=== Listed records ===
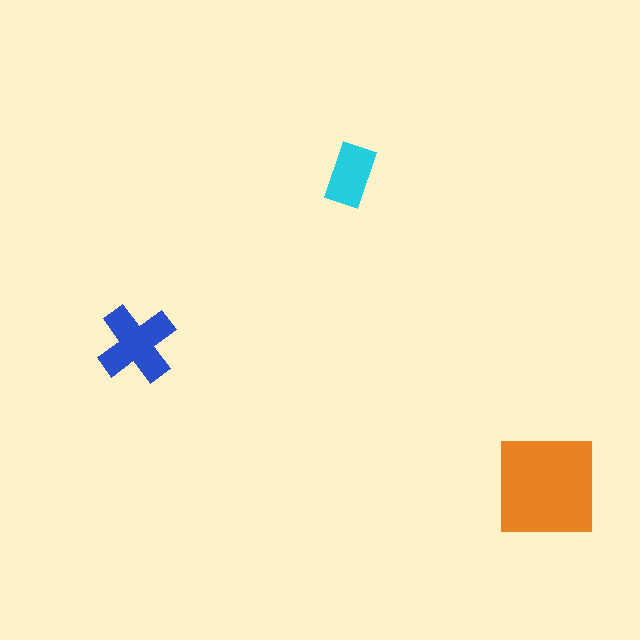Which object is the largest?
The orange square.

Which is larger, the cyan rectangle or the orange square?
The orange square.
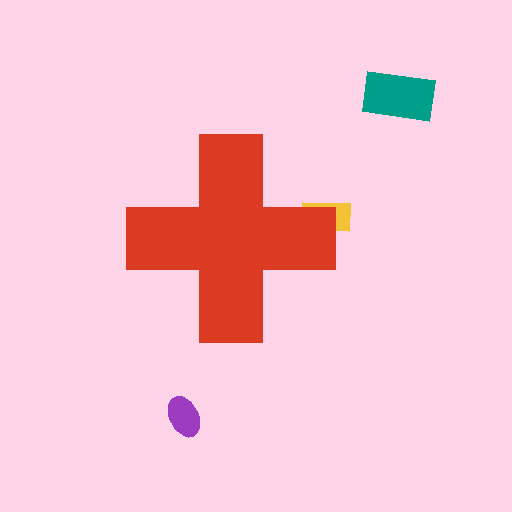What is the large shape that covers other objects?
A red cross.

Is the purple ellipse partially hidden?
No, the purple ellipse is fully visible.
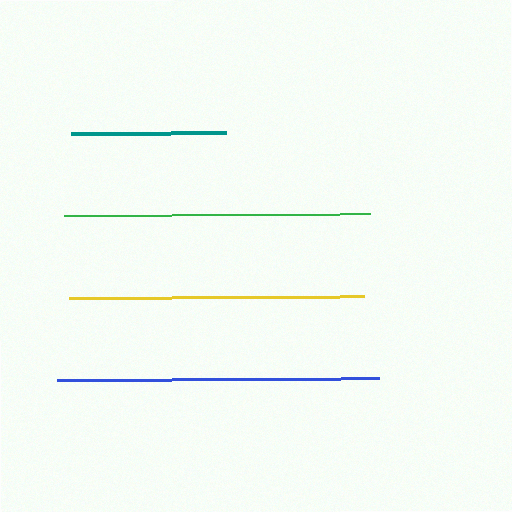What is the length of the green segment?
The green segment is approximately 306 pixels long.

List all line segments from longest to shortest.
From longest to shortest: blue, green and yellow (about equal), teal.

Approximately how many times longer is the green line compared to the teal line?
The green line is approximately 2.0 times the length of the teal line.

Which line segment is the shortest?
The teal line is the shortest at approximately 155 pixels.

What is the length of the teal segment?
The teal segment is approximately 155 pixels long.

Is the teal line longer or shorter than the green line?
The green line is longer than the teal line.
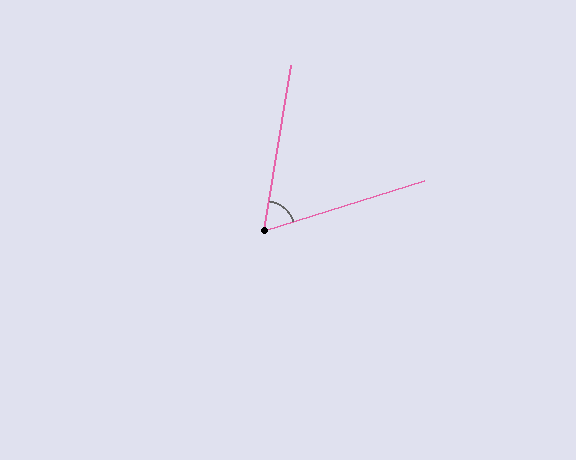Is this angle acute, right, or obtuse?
===
Prompt:
All lines from the one containing "What is the length of the teal segment?" through the end of the entries, both ends included, should be written out exactly, with no pictures.

Response to the task:
What is the length of the teal segment?
The teal segment is approximately 155 pixels long.

Is the teal line longer or shorter than the green line?
The green line is longer than the teal line.
Is this angle acute, right, or obtuse?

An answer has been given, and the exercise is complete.